***** Stored records

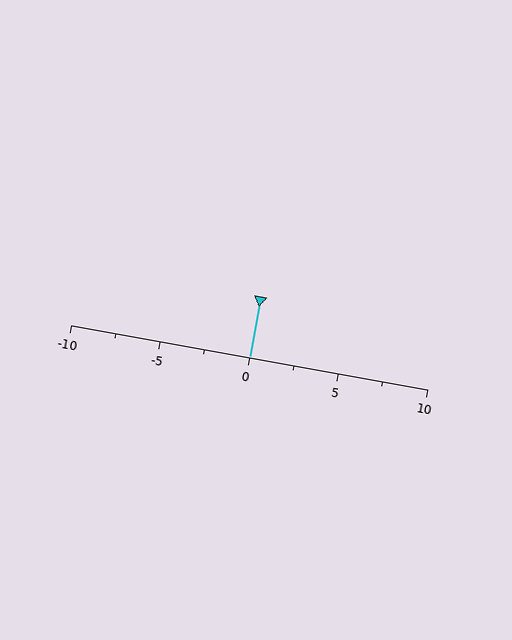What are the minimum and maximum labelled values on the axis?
The axis runs from -10 to 10.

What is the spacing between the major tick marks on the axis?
The major ticks are spaced 5 apart.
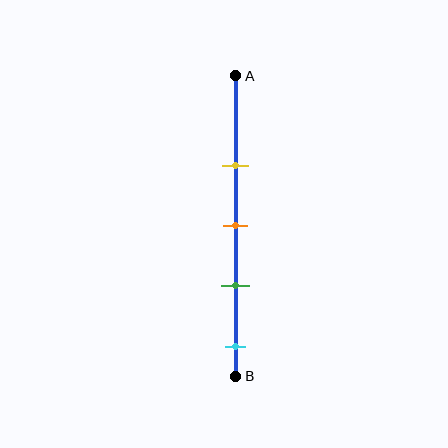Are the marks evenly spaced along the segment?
The marks are evenly spaced relative to one another, but the end sections next to A and B have different lengths, so they do not divide the segment into equal parts.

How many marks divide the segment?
There are 4 marks dividing the segment.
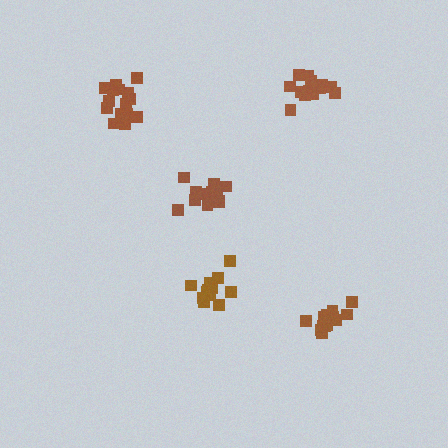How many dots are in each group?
Group 1: 14 dots, Group 2: 14 dots, Group 3: 16 dots, Group 4: 13 dots, Group 5: 14 dots (71 total).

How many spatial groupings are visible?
There are 5 spatial groupings.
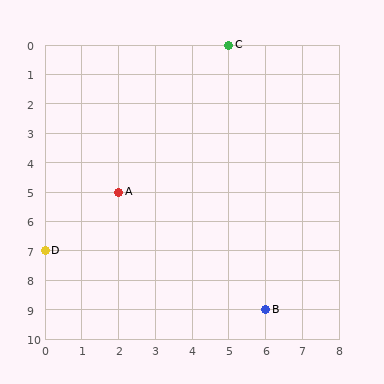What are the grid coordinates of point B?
Point B is at grid coordinates (6, 9).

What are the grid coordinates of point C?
Point C is at grid coordinates (5, 0).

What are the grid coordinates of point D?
Point D is at grid coordinates (0, 7).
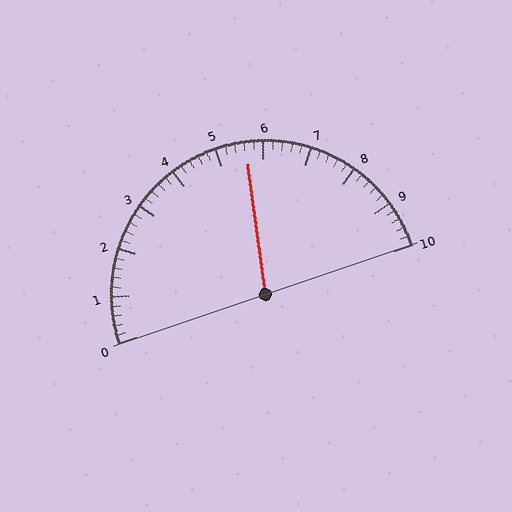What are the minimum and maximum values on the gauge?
The gauge ranges from 0 to 10.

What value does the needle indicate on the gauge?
The needle indicates approximately 5.6.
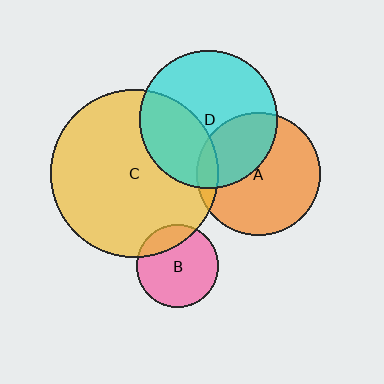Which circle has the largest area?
Circle C (yellow).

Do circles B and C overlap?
Yes.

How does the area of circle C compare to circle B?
Approximately 4.1 times.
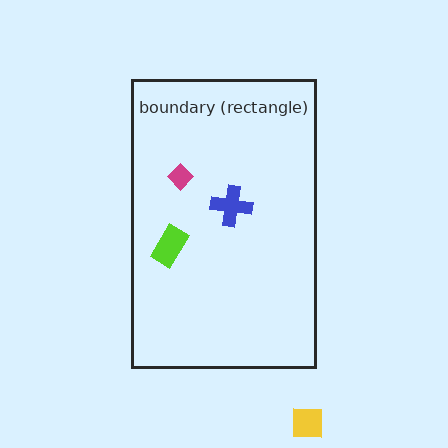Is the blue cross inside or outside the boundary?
Inside.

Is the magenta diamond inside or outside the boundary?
Inside.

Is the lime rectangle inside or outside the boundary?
Inside.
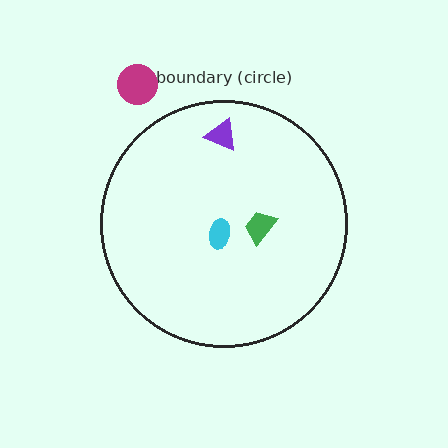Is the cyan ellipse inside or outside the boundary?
Inside.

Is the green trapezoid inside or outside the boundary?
Inside.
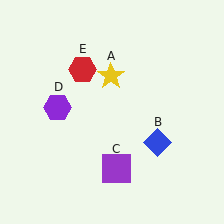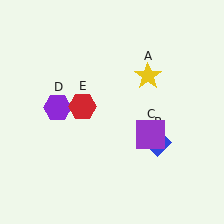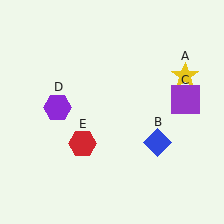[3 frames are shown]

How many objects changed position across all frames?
3 objects changed position: yellow star (object A), purple square (object C), red hexagon (object E).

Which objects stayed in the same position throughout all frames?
Blue diamond (object B) and purple hexagon (object D) remained stationary.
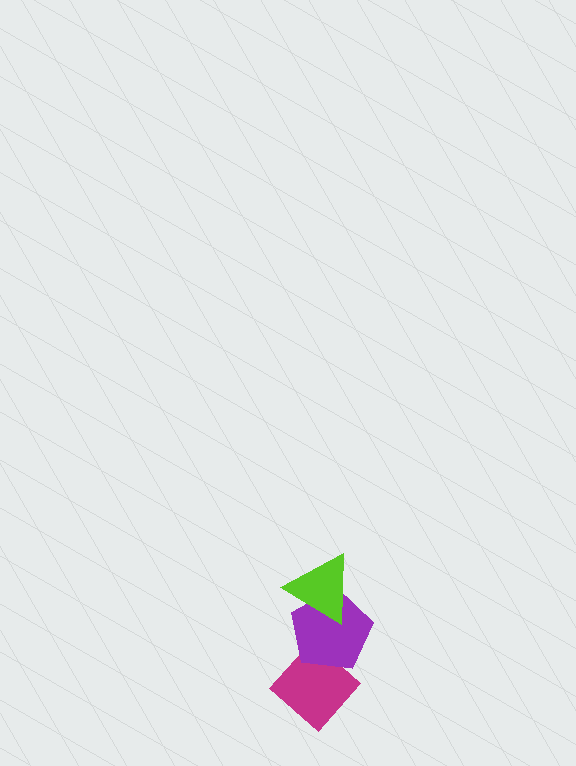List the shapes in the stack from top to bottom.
From top to bottom: the lime triangle, the purple pentagon, the magenta diamond.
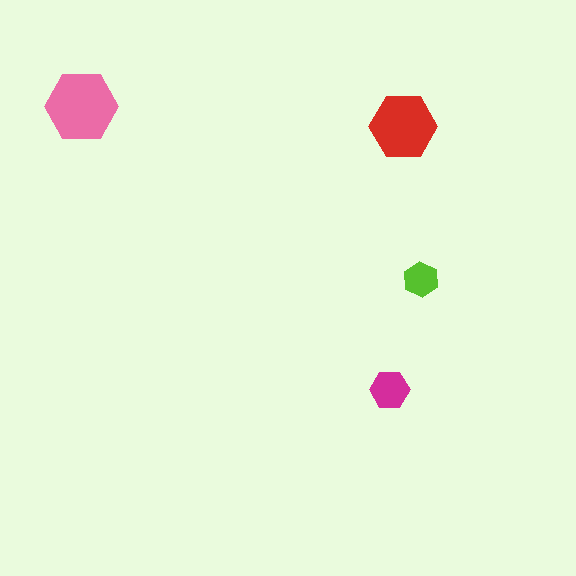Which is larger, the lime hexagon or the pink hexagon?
The pink one.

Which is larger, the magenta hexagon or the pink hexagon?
The pink one.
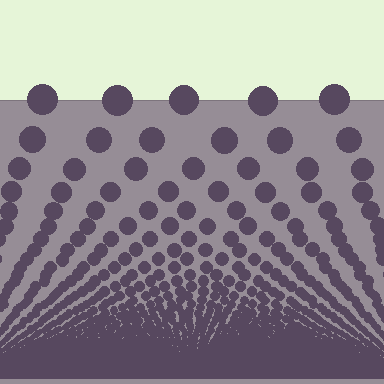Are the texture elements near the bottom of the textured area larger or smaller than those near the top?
Smaller. The gradient is inverted — elements near the bottom are smaller and denser.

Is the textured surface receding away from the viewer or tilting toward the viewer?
The surface appears to tilt toward the viewer. Texture elements get larger and sparser toward the top.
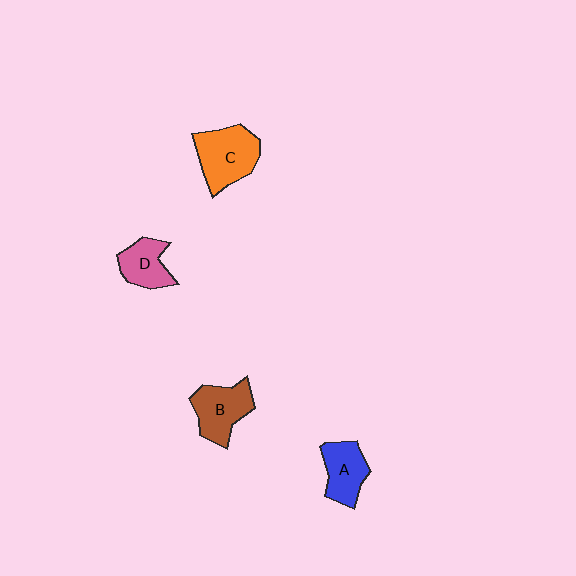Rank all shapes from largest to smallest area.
From largest to smallest: C (orange), B (brown), A (blue), D (pink).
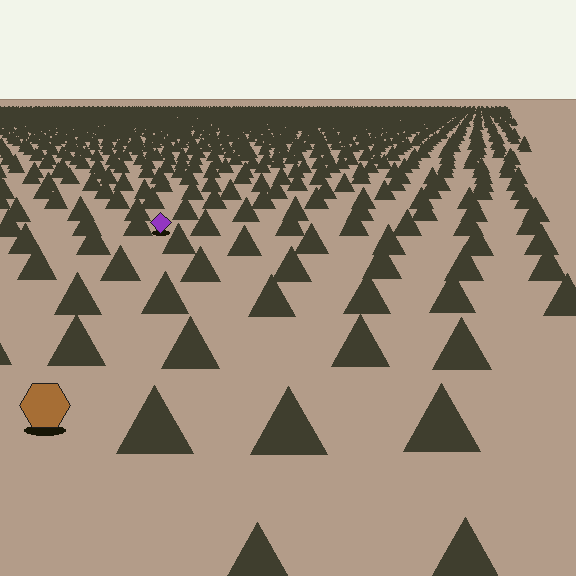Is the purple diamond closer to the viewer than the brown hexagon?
No. The brown hexagon is closer — you can tell from the texture gradient: the ground texture is coarser near it.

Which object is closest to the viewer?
The brown hexagon is closest. The texture marks near it are larger and more spread out.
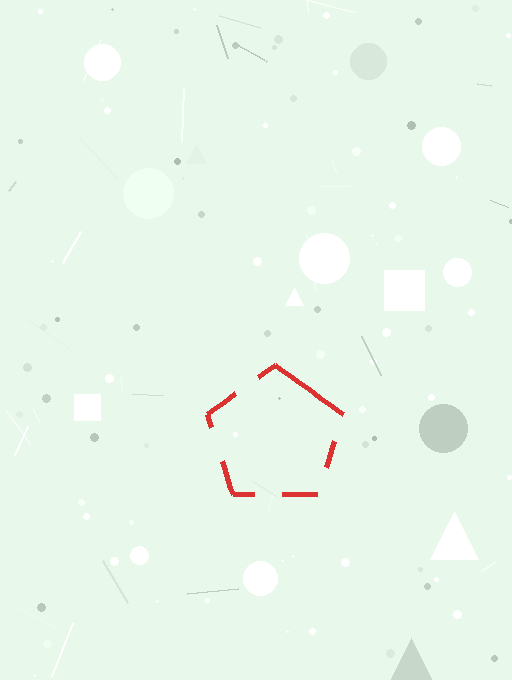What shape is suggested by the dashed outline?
The dashed outline suggests a pentagon.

**********

▶ [What is asked] Copy out all of the material exactly as written, without its pictures.

▶ [Correct answer]
What are the minimum and maximum labelled values on the axis?
The axis runs from -10 to 10.

What is the spacing between the major tick marks on the axis?
The major ticks are spaced 5 apart.
Are the marks evenly spaced along the segment?
The marks are evenly spaced relative to one another, but the end sections next to A and B have different lengths, so they do not divide the segment into equal parts.

How many marks divide the segment?
There are 4 marks dividing the segment.
How many dots are in each group?
Group 1: 14 dots, Group 2: 14 dots, Group 3: 16 dots, Group 4: 13 dots, Group 5: 14 dots (71 total).

How many spatial groupings are visible?
There are 5 spatial groupings.
What are the grid coordinates of point B?
Point B is at grid coordinates (6, 9).

What are the grid coordinates of point C?
Point C is at grid coordinates (5, 0).

What are the grid coordinates of point D?
Point D is at grid coordinates (0, 7).
What are the minimum and maximum values on the gauge?
The gauge ranges from 0 to 10.

What value does the needle indicate on the gauge?
The needle indicates approximately 5.6.
Which circle has the largest area?
Circle C (yellow).

Do circles B and C overlap?
Yes.

How does the area of circle C compare to circle B?
Approximately 4.1 times.
Is the blue cross inside or outside the boundary?
Inside.

Is the magenta diamond inside or outside the boundary?
Inside.

Is the lime rectangle inside or outside the boundary?
Inside.
Is the cyan ellipse inside or outside the boundary?
Inside.

Is the green trapezoid inside or outside the boundary?
Inside.
[3 frames are shown]

How many objects changed position across all frames?
3 objects changed position: yellow star (object A), purple square (object C), red hexagon (object E).

Which objects stayed in the same position throughout all frames?
Blue diamond (object B) and purple hexagon (object D) remained stationary.
List the shapes in the stack from top to bottom.
From top to bottom: the lime triangle, the purple pentagon, the magenta diamond.
Which is larger, the lime hexagon or the pink hexagon?
The pink one.

Which is larger, the magenta hexagon or the pink hexagon?
The pink one.
Are the texture elements near the bottom of the textured area larger or smaller than those near the top?
Smaller. The gradient is inverted — elements near the bottom are smaller and denser.

Is the textured surface receding away from the viewer or tilting toward the viewer?
The surface appears to tilt toward the viewer. Texture elements get larger and sparser toward the top.
Rank all shapes from largest to smallest area.
From largest to smallest: C (orange), B (brown), A (blue), D (pink).
Is the purple diamond closer to the viewer than the brown hexagon?
No. The brown hexagon is closer — you can tell from the texture gradient: the ground texture is coarser near it.

Which object is closest to the viewer?
The brown hexagon is closest. The texture marks near it are larger and more spread out.
What shape is suggested by the dashed outline?
The dashed outline suggests a pentagon.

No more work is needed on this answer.